> **TASK INPUT**:
########################################

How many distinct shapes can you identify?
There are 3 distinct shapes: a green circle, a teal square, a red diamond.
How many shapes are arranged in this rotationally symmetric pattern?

########################################

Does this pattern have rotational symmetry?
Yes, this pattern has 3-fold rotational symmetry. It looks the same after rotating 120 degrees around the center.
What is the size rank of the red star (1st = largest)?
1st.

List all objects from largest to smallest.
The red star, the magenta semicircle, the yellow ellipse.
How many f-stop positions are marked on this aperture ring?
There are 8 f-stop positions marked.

########################################

> **PROBLEM DETAILS**: Above are records; repeat only the lines starting at the line with "How many distinct shapes can you identify?" and ending at the line with "How many shapes", exactly as they appear, both included.

> **ANSWER AREA**:
How many distinct shapes can you identify?
There are 3 distinct shapes: a green circle, a teal square, a red diamond.
How many shapes are arranged in this rotationally symmetric pattern?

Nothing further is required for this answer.